### EXERCISE OBJECTIVE:
Leave the pictures aside and write out exactly every line from the one containing "[5 frames are shown]" through the last line.

### INFORMATION PROVIDED

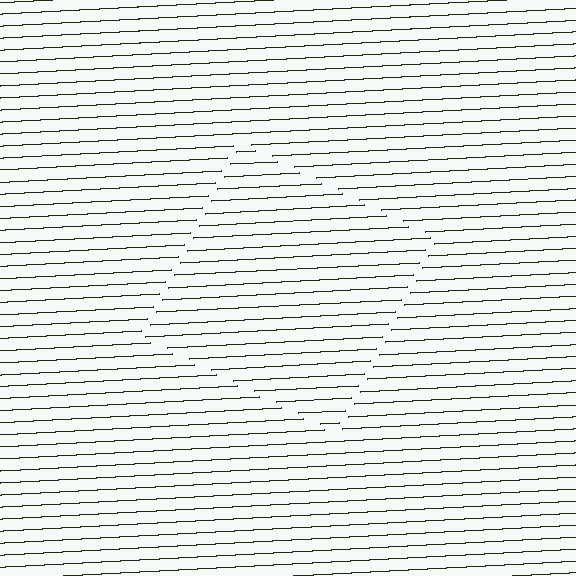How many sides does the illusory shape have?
4 sides — the line-ends trace a square.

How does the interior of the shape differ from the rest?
The interior of the shape contains the same grating, shifted by half a period — the contour is defined by the phase discontinuity where line-ends from the inner and outer gratings abut.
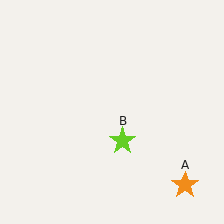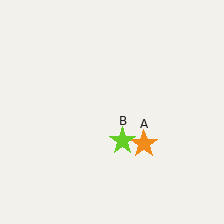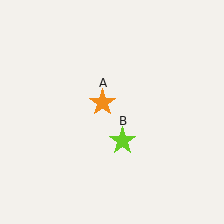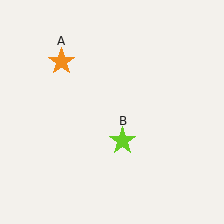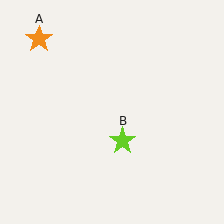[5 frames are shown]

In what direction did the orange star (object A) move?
The orange star (object A) moved up and to the left.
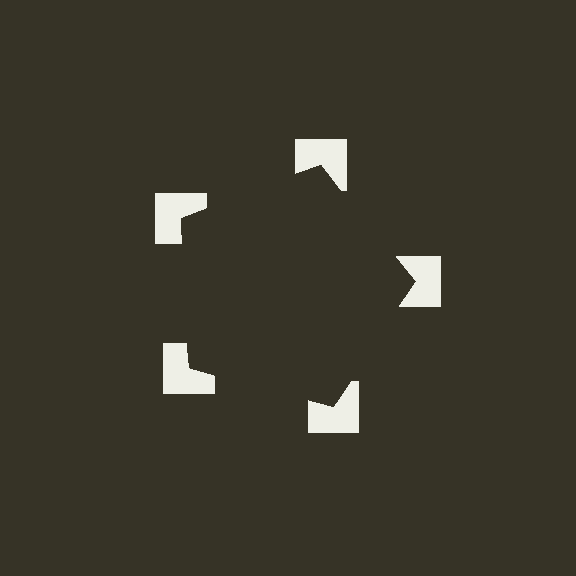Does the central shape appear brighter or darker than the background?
It typically appears slightly darker than the background, even though no actual brightness change is drawn.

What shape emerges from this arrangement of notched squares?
An illusory pentagon — its edges are inferred from the aligned wedge cuts in the notched squares, not physically drawn.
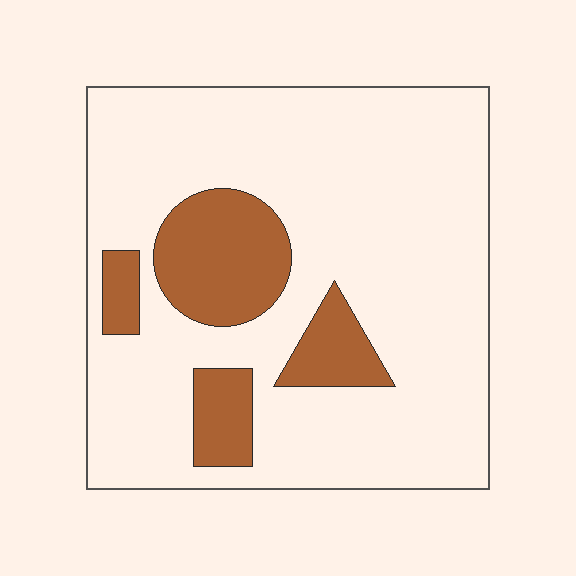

######

### RESPONSE:
[5 frames are shown]

In what direction did the orange star (object A) move?
The orange star (object A) moved up and to the left.
Does the central shape appear brighter or darker than the background?
It typically appears slightly darker than the background, even though no actual brightness change is drawn.

What shape emerges from this arrangement of notched squares?
An illusory pentagon — its edges are inferred from the aligned wedge cuts in the notched squares, not physically drawn.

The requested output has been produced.